— Start of Entries provided —
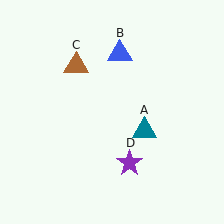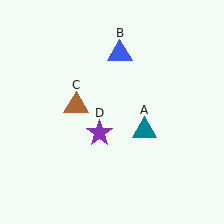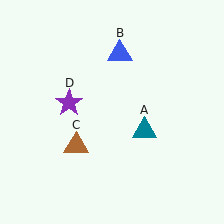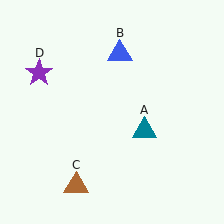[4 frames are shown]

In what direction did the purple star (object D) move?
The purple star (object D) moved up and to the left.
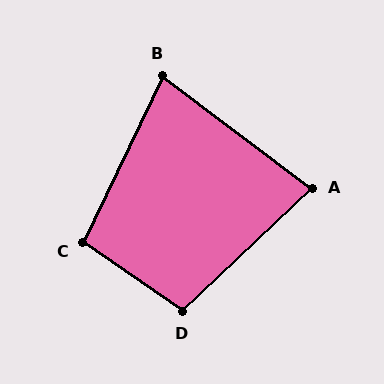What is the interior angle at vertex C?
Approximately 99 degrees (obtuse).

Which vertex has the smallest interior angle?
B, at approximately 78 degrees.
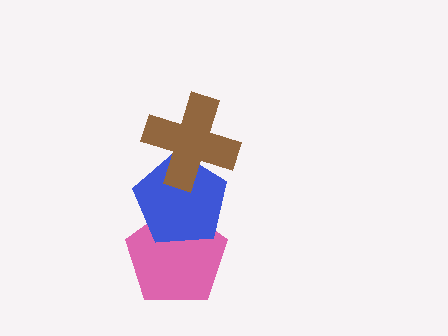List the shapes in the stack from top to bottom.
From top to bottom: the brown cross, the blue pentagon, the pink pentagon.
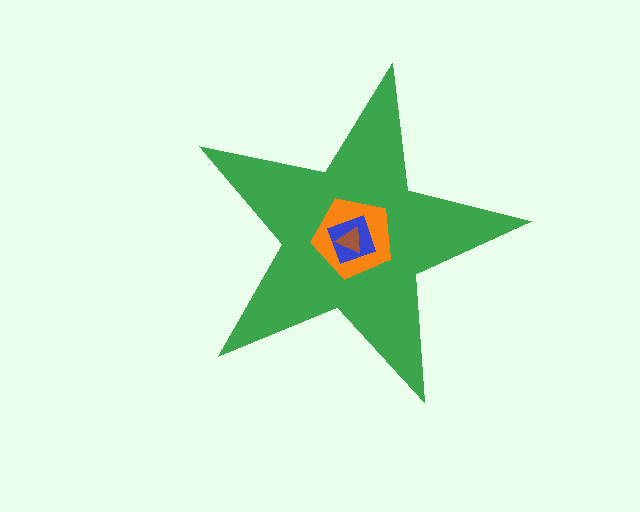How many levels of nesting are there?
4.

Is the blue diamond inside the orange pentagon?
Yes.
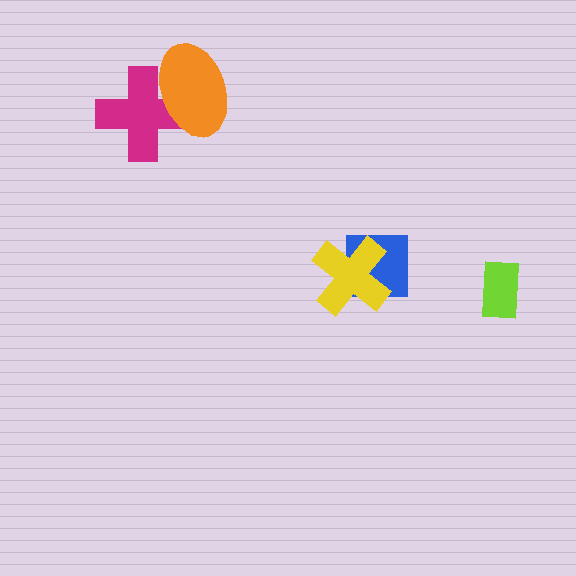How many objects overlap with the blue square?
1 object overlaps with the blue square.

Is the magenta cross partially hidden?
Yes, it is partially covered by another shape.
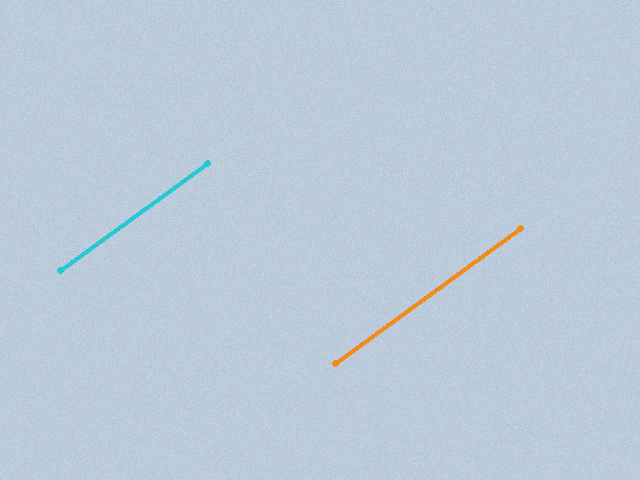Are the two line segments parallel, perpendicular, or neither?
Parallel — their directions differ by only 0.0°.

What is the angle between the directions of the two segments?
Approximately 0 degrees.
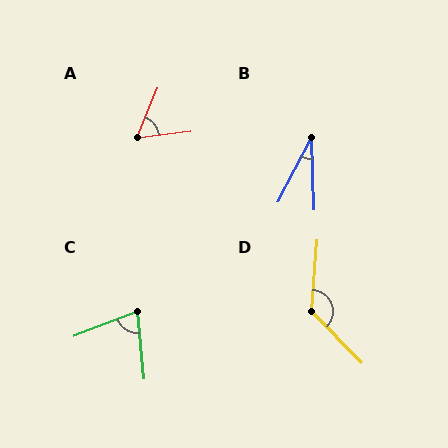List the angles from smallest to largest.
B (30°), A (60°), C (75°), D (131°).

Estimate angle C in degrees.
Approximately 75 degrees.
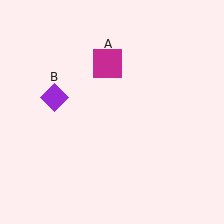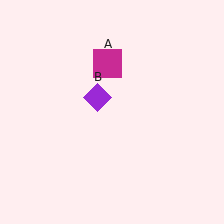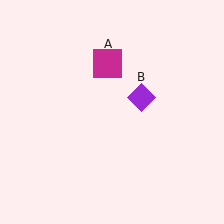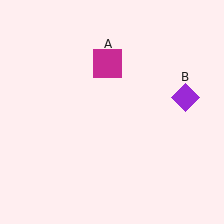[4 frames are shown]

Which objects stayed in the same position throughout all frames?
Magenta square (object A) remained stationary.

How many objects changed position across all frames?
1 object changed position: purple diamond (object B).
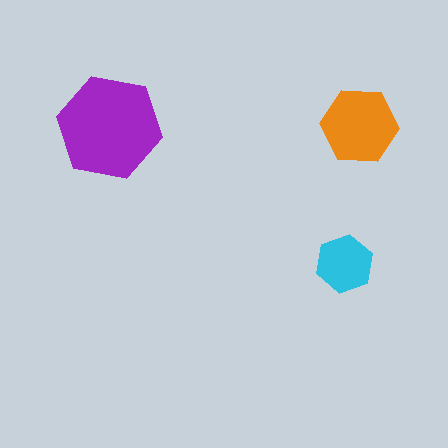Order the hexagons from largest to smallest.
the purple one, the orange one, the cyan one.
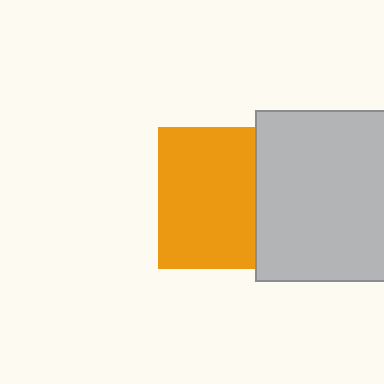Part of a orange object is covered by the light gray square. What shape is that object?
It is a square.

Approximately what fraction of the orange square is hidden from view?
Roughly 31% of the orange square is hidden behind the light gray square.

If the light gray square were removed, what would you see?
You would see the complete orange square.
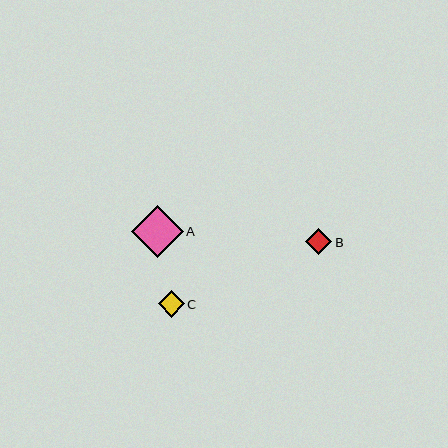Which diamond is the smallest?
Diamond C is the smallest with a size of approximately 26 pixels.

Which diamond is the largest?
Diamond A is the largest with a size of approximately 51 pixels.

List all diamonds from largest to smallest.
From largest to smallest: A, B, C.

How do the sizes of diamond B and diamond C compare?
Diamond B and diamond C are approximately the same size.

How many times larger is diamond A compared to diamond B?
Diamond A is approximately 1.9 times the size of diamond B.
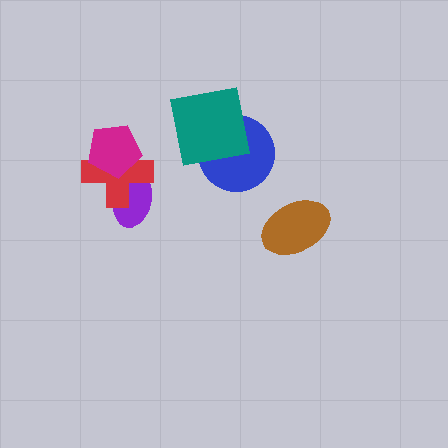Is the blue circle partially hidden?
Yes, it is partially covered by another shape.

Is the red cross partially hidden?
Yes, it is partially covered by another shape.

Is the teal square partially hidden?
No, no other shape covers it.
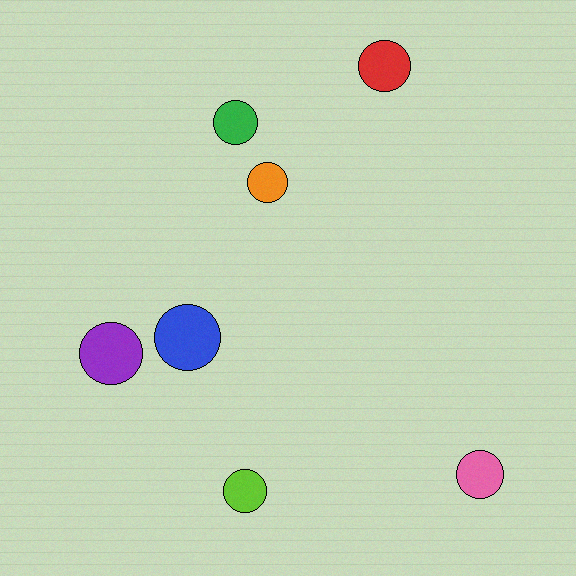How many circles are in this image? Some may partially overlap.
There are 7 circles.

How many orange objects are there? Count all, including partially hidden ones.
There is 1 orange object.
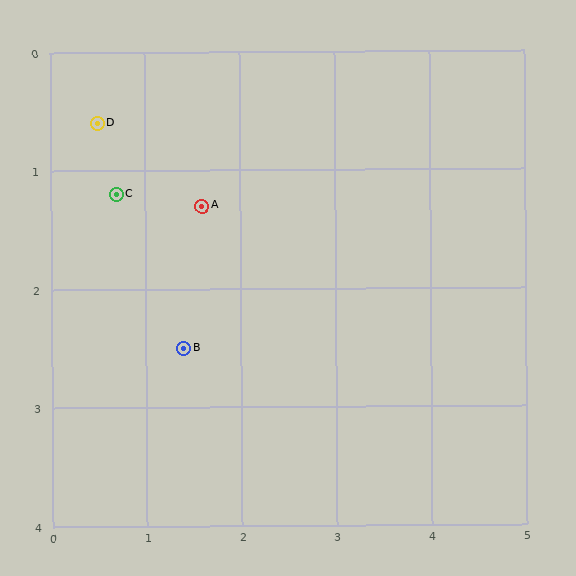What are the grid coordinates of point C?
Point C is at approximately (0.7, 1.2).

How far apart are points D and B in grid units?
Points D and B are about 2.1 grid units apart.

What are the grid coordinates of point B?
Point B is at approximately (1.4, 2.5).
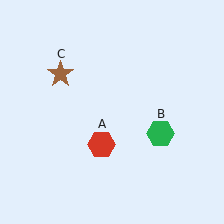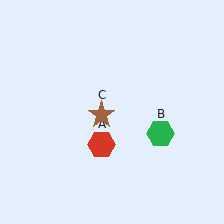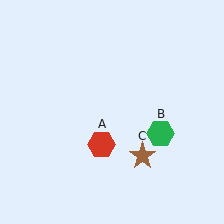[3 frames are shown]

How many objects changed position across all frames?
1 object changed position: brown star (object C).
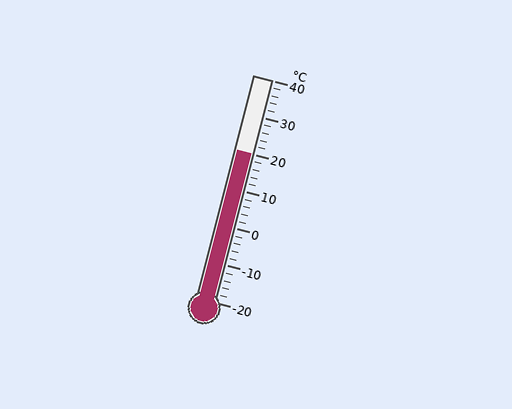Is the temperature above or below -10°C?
— End of Entries provided —
**Exercise:** Using the data above, print every line exactly, omitting pictures.

**Complete output:**
[4 frames are shown]

In what direction did the purple star (object D) move?
The purple star (object D) moved up and to the left.
What is the interior angle at vertex C?
Approximately 99 degrees (obtuse).

Which vertex has the smallest interior angle?
B, at approximately 78 degrees.
List the shapes in the stack from top to bottom.
From top to bottom: the brown cross, the blue pentagon, the pink pentagon.
How many levels of nesting are there?
4.

Is the blue diamond inside the orange pentagon?
Yes.
How many objects overlap with the blue square?
1 object overlaps with the blue square.

Is the magenta cross partially hidden?
Yes, it is partially covered by another shape.
Are the two line segments parallel, perpendicular, or neither?
Parallel — their directions differ by only 0.0°.

What is the angle between the directions of the two segments?
Approximately 0 degrees.
List the angles from smallest to largest.
B (30°), A (60°), C (75°), D (131°).

Estimate angle C in degrees.
Approximately 75 degrees.
[4 frames are shown]

Which objects stayed in the same position throughout all frames?
Magenta square (object A) remained stationary.

How many objects changed position across all frames?
1 object changed position: purple diamond (object B).
Order the hexagons from largest to smallest.
the purple one, the orange one, the cyan one.
Part of a orange object is covered by the light gray square. What shape is that object?
It is a square.

Approximately what fraction of the orange square is hidden from view?
Roughly 31% of the orange square is hidden behind the light gray square.

If the light gray square were removed, what would you see?
You would see the complete orange square.
Which diamond is the smallest?
Diamond C is the smallest with a size of approximately 26 pixels.

Which diamond is the largest?
Diamond A is the largest with a size of approximately 51 pixels.

List all diamonds from largest to smallest.
From largest to smallest: A, B, C.

How do the sizes of diamond B and diamond C compare?
Diamond B and diamond C are approximately the same size.

How many times larger is diamond A compared to diamond B?
Diamond A is approximately 1.9 times the size of diamond B.
Is the blue circle partially hidden?
Yes, it is partially covered by another shape.

Is the red cross partially hidden?
Yes, it is partially covered by another shape.

Is the teal square partially hidden?
No, no other shape covers it.
How many circles are in this image? Some may partially overlap.
There are 7 circles.

How many orange objects are there? Count all, including partially hidden ones.
There is 1 orange object.
What are the grid coordinates of point C?
Point C is at approximately (0.7, 1.2).

How far apart are points D and B in grid units?
Points D and B are about 2.1 grid units apart.

What are the grid coordinates of point B?
Point B is at approximately (1.4, 2.5).
[3 frames are shown]

How many objects changed position across all frames?
1 object changed position: brown star (object C).
Is the temperature above or below -10°C?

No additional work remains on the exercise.